┌────────
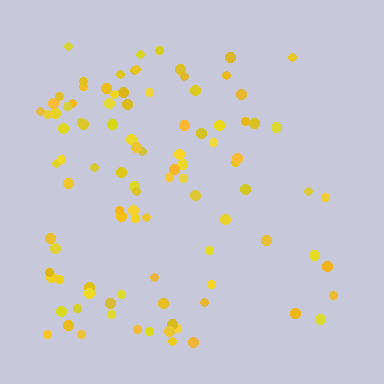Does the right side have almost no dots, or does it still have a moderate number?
Still a moderate number, just noticeably fewer than the left.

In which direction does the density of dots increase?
From right to left, with the left side densest.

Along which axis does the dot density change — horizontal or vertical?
Horizontal.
└────────
● **What this task involves**: Can you restate all the records above word for word while dropping the pictures?

● **Exercise result**:
Does the right side have almost no dots, or does it still have a moderate number?
Still a moderate number, just noticeably fewer than the left.

In which direction does the density of dots increase?
From right to left, with the left side densest.

Along which axis does the dot density change — horizontal or vertical?
Horizontal.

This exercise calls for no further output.